## STATED GOAL
Copy nothing but the text: repeat each entry exactly and drop the images.

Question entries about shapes
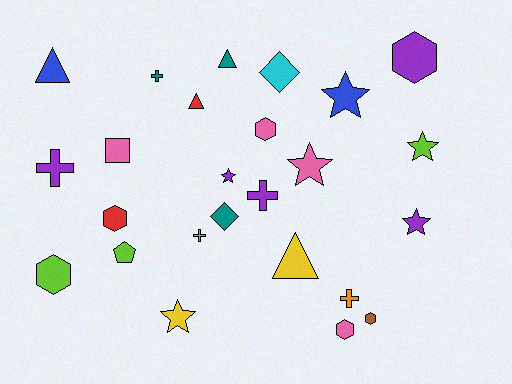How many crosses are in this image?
There are 5 crosses.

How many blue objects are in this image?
There are 2 blue objects.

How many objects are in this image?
There are 25 objects.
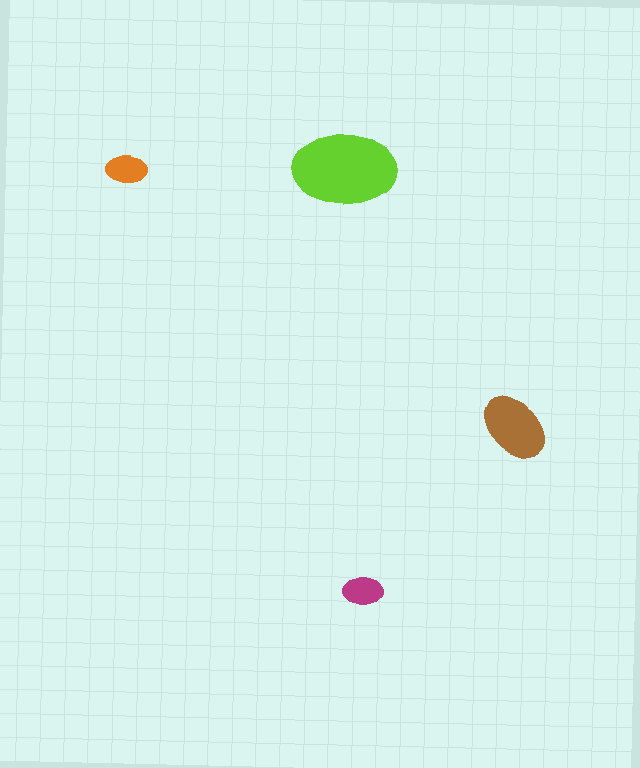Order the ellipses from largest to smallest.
the lime one, the brown one, the orange one, the magenta one.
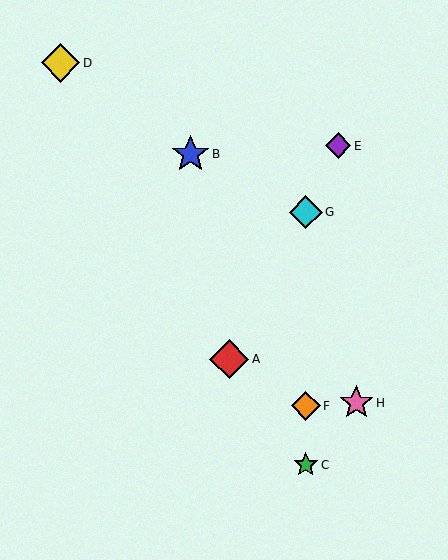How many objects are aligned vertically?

## EXERCISE RESPONSE
How many crosses are in this image?
There are 5 crosses.

How many blue objects are in this image?
There are 2 blue objects.

How many objects are in this image?
There are 25 objects.
Order the ellipses from largest to smallest.
the lime one, the brown one, the orange one, the magenta one.
How many objects are aligned vertically?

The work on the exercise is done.